▸ GOAL OF THE EXERCISE:
Reproduce every entry exactly and leave its pictures out.

▸ PROVIDED RECORDS:
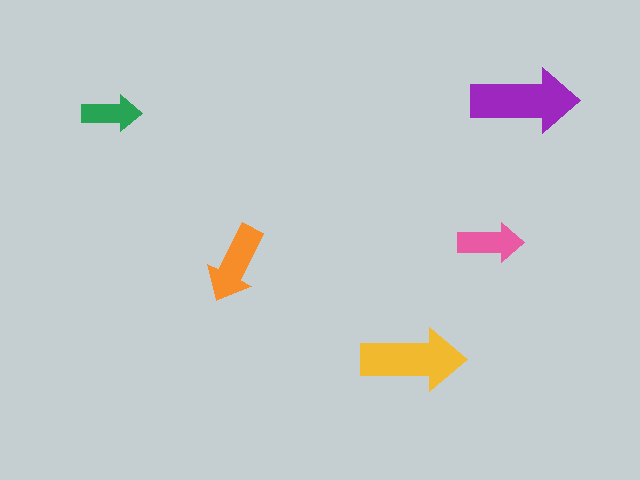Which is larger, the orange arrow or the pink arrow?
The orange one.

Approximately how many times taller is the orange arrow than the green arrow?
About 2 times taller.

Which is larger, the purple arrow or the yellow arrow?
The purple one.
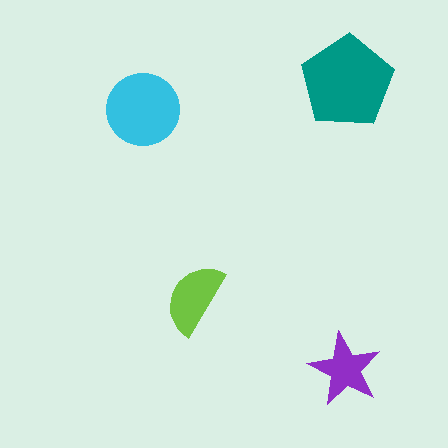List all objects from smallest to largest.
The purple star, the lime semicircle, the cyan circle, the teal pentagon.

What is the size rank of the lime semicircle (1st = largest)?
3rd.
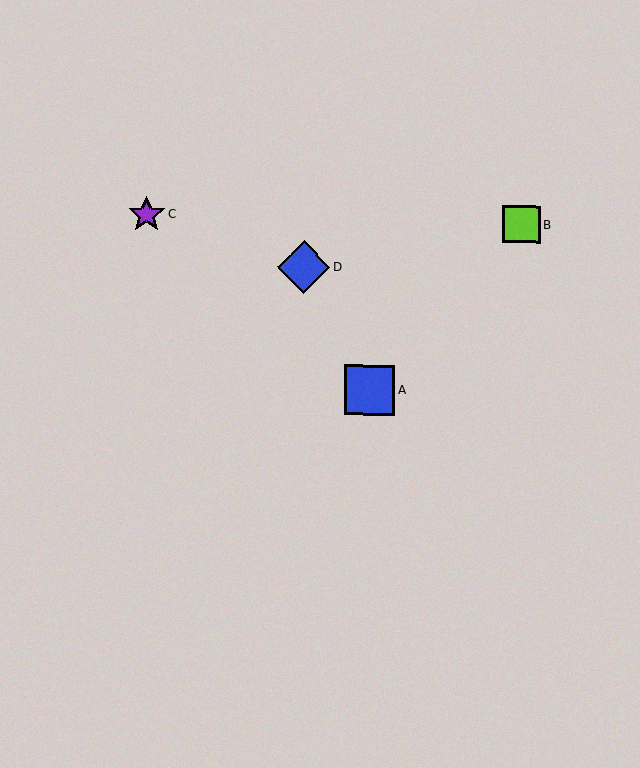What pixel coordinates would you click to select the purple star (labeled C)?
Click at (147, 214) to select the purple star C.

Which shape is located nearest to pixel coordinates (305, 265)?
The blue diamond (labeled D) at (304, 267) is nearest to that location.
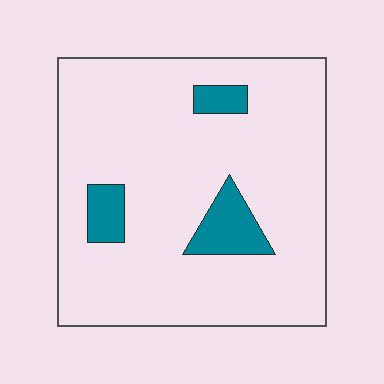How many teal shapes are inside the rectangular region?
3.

▸ OUTPUT:
Which is larger, the orange arrow or the pink arrow?
The orange one.

Approximately how many times taller is the orange arrow than the green arrow?
About 2 times taller.

Which is larger, the purple arrow or the yellow arrow?
The purple one.
List all objects from smallest to largest.
The purple star, the lime semicircle, the cyan circle, the teal pentagon.

What is the size rank of the lime semicircle (1st = largest)?
3rd.
What pixel coordinates would you click to select the purple star (labeled C)?
Click at (147, 214) to select the purple star C.

Which shape is located nearest to pixel coordinates (305, 265)?
The blue diamond (labeled D) at (304, 267) is nearest to that location.
How many teal shapes are inside the rectangular region?
3.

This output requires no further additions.